● Task statement
Retype the whole listing verbatim and keep the pictures out of it.

● Dataset entries

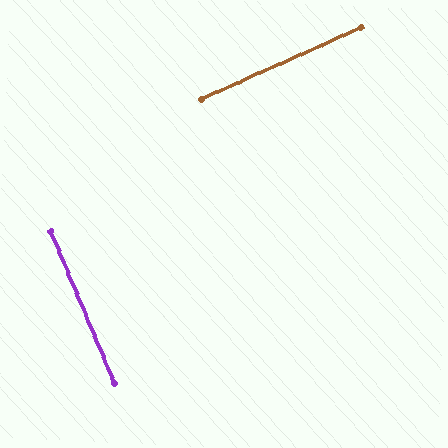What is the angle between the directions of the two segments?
Approximately 89 degrees.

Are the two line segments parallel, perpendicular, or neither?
Perpendicular — they meet at approximately 89°.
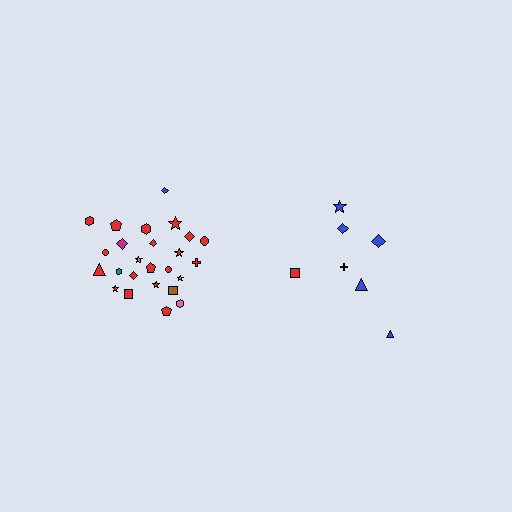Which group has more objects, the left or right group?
The left group.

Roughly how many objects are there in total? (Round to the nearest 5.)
Roughly 30 objects in total.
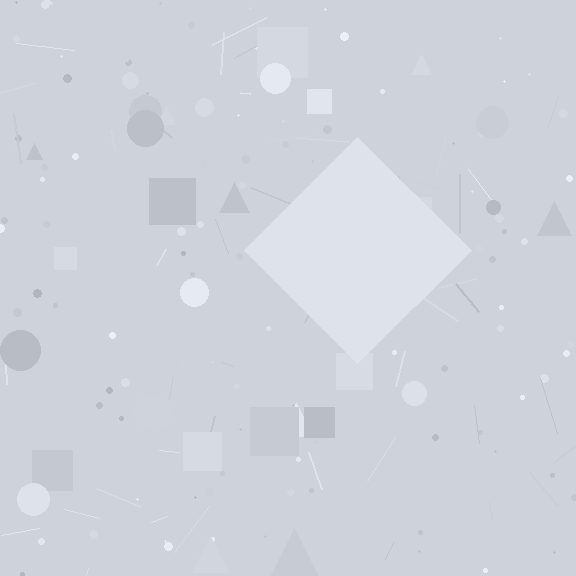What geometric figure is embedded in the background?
A diamond is embedded in the background.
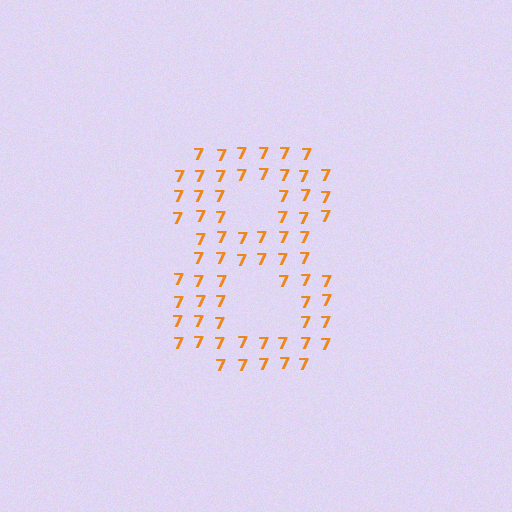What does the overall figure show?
The overall figure shows the digit 8.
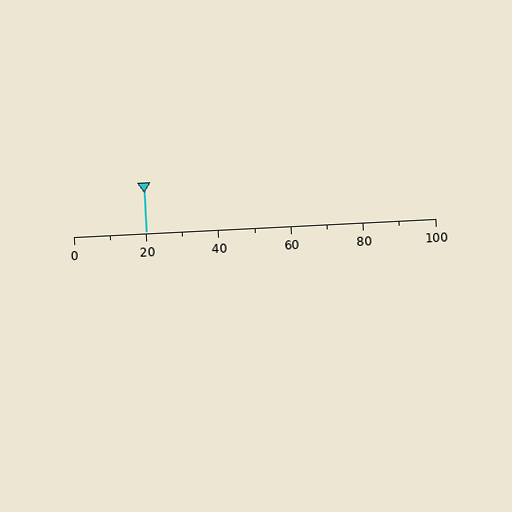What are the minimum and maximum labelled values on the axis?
The axis runs from 0 to 100.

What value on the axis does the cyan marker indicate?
The marker indicates approximately 20.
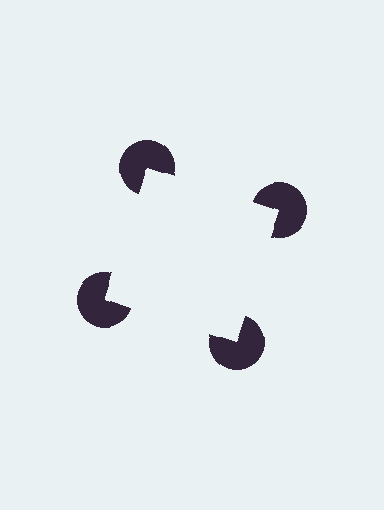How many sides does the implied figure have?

● Answer to the problem
What is the angle between the directions of the two segments?
Approximately 89 degrees.

Are the two line segments parallel, perpendicular, or neither?
Perpendicular — they meet at approximately 89°.
Which group has more objects, the left or right group?
The left group.

Roughly how many objects are there in total? (Round to the nearest 5.)
Roughly 30 objects in total.
What geometric figure is embedded in the background?
A diamond is embedded in the background.
What does the overall figure show?
The overall figure shows the digit 8.
What are the minimum and maximum labelled values on the axis?
The axis runs from 0 to 100.

What value on the axis does the cyan marker indicate?
The marker indicates approximately 20.
How many sides does the implied figure have?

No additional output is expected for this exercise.